DATA PROVIDED:
-=-=-=-=-

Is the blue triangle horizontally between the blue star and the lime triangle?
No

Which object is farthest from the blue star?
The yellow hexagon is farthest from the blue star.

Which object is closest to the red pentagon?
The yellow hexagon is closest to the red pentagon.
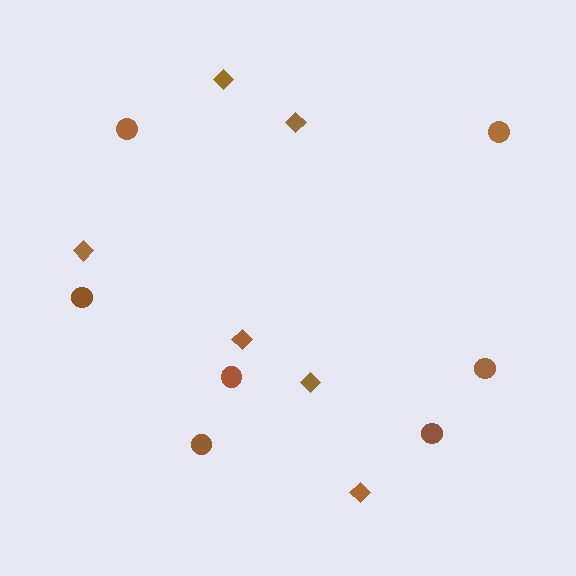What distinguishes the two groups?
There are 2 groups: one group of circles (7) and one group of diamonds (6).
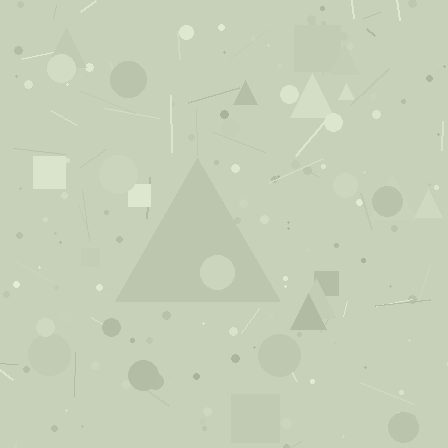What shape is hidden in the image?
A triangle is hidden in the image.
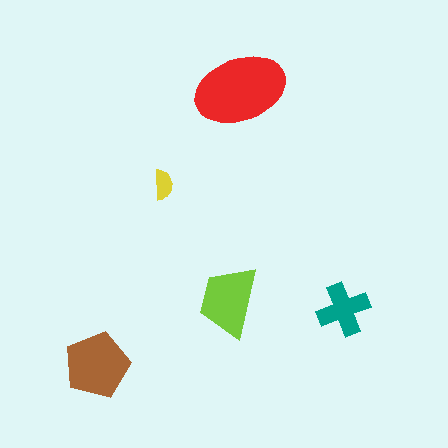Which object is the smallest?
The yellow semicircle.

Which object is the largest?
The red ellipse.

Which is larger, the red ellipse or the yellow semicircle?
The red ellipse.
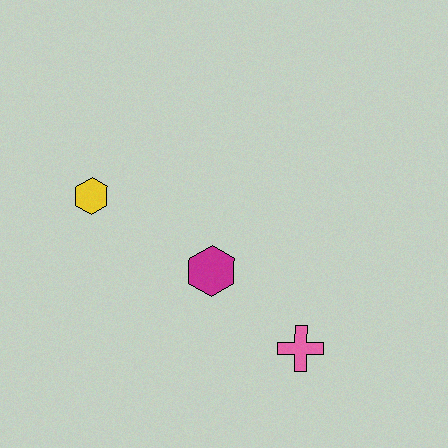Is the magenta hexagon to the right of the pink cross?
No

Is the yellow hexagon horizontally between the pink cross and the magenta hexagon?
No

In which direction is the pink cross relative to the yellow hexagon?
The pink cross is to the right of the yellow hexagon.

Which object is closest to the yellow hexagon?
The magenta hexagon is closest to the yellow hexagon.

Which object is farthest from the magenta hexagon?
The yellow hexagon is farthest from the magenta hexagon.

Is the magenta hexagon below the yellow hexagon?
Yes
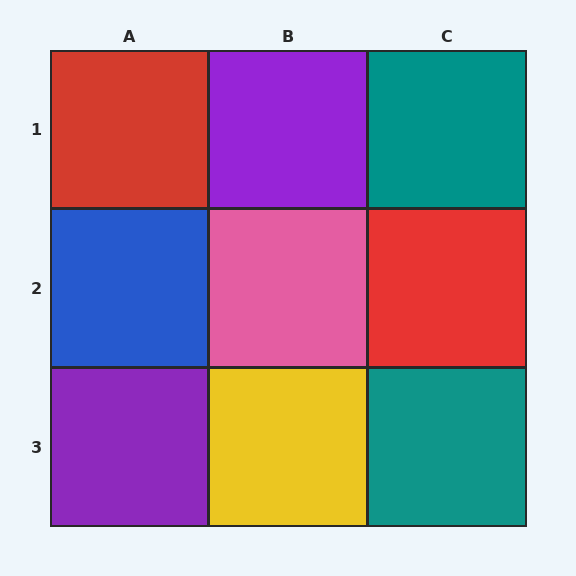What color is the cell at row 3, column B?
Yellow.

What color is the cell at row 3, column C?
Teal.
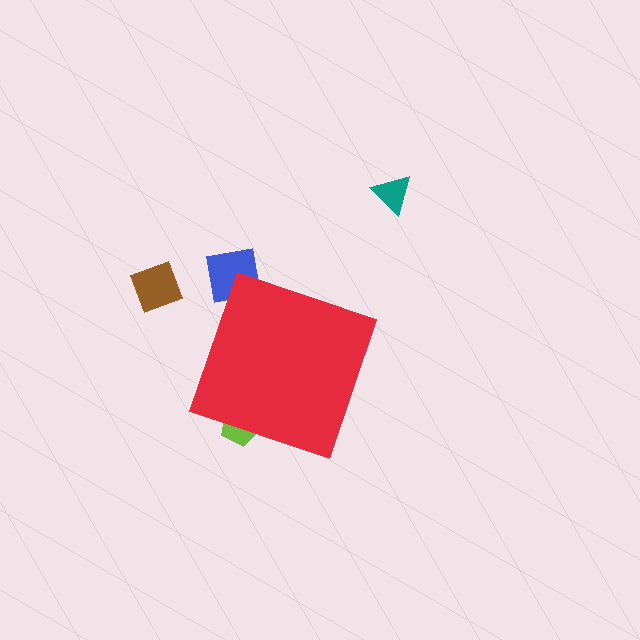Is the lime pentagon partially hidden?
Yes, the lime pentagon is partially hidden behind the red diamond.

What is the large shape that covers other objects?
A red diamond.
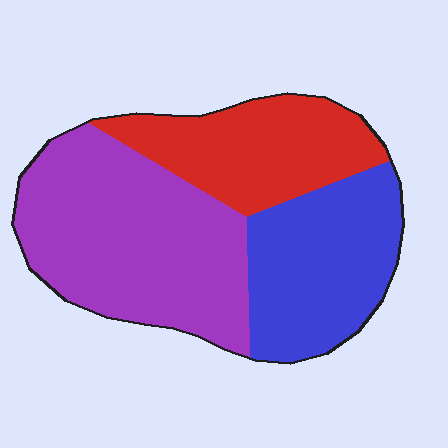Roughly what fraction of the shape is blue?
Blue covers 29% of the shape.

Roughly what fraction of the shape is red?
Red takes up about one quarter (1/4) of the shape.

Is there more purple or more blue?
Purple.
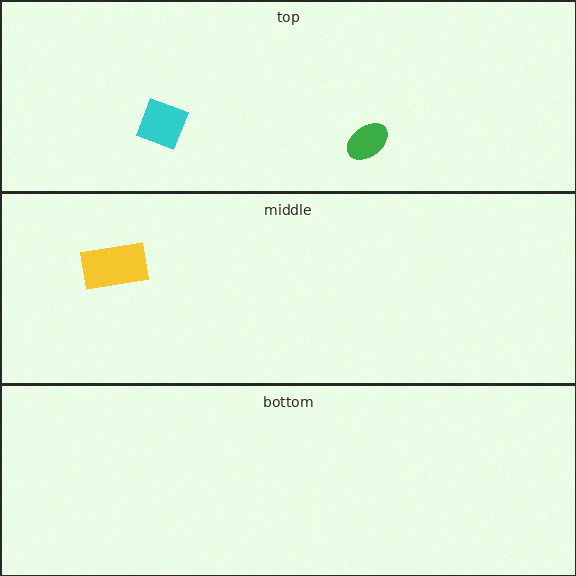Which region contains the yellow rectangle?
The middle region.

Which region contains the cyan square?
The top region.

-=-=-=-=-

YOUR GOAL:
Restate each of the entries above word for word and skip every image.

EXERCISE OUTPUT:
Is the blue triangle horizontally between the blue star and the lime triangle?
No

Which object is farthest from the blue star?
The yellow hexagon is farthest from the blue star.

Which object is closest to the red pentagon?
The yellow hexagon is closest to the red pentagon.
What distinguishes the two groups?
There are 2 groups: one group of circles (7) and one group of diamonds (6).
What shape is hidden in the image?
A triangle is hidden in the image.
Which object is the smallest?
The yellow semicircle.

Which object is the largest?
The red ellipse.

Which is larger, the red ellipse or the yellow semicircle?
The red ellipse.
Is the magenta hexagon to the right of the pink cross?
No

Is the yellow hexagon horizontally between the pink cross and the magenta hexagon?
No

In which direction is the pink cross relative to the yellow hexagon?
The pink cross is to the right of the yellow hexagon.

Which object is closest to the yellow hexagon?
The magenta hexagon is closest to the yellow hexagon.

Which object is farthest from the magenta hexagon?
The yellow hexagon is farthest from the magenta hexagon.

Is the magenta hexagon below the yellow hexagon?
Yes
What color is the cell at row 3, column B?
Yellow.

What color is the cell at row 3, column C?
Teal.
Is the lime pentagon partially hidden?
Yes, the lime pentagon is partially hidden behind the red diamond.

What is the large shape that covers other objects?
A red diamond.
Roughly what fraction of the shape is blue?
Blue covers 29% of the shape.

Roughly what fraction of the shape is red?
Red takes up about one quarter (1/4) of the shape.

Is there more purple or more blue?
Purple.
Which region contains the yellow rectangle?
The middle region.

Which region contains the cyan square?
The top region.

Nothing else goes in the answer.